EXERCISE OBJECTIVE:
Transcribe only the lines from the line with "How many curves do the dots suggest?" through the line with "Two things are", exactly, counting both of those lines as part of the stretch.

GIVEN DATA:
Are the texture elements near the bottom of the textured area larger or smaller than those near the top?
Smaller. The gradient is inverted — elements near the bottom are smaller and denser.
* * *
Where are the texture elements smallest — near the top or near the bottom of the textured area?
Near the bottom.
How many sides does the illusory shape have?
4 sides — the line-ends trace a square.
...
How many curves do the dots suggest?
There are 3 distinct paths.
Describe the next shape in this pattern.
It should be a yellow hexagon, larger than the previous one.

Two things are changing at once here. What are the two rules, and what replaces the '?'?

FULL SOLUTION:
How many curves do the dots suggest?
There are 3 distinct paths.
Describe the next shape in this pattern.
It should be a yellow hexagon, larger than the previous one.

Two things are changing at once here. What are the two rules, and what replaces the '?'?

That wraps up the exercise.